#### GOAL
Every record should be repeated exactly, except that pictures are left out.

#### DATA FOR THIS EXERCISE
-=-=-=-=-
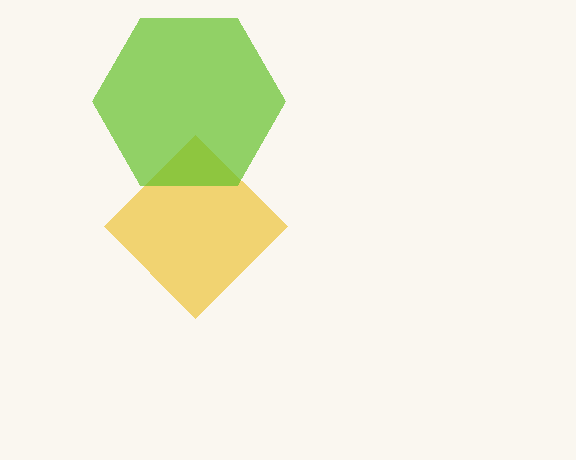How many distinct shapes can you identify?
There are 2 distinct shapes: a yellow diamond, a lime hexagon.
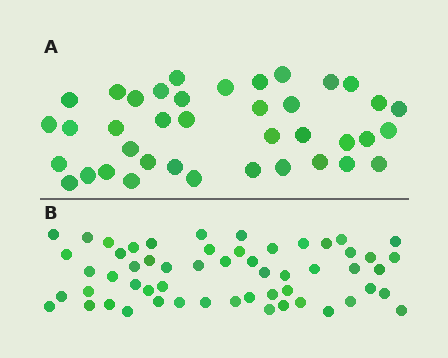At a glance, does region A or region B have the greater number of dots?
Region B (the bottom region) has more dots.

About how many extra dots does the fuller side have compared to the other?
Region B has approximately 15 more dots than region A.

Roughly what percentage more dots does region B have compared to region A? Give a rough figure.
About 45% more.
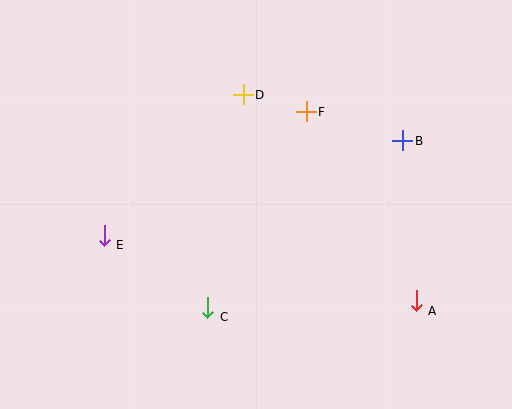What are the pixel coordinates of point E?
Point E is at (104, 245).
-=-=-=-=-
#### THE RESULT
How many distinct shapes can you identify?
There are 2 distinct shapes: a yellow diamond, a lime hexagon.
At a glance, does region A or region B have the greater number of dots?
Region B (the bottom region) has more dots.

About how many extra dots does the fuller side have compared to the other?
Region B has approximately 15 more dots than region A.

Roughly what percentage more dots does region B have compared to region A? Give a rough figure.
About 45% more.
What are the pixel coordinates of point E?
Point E is at (104, 245).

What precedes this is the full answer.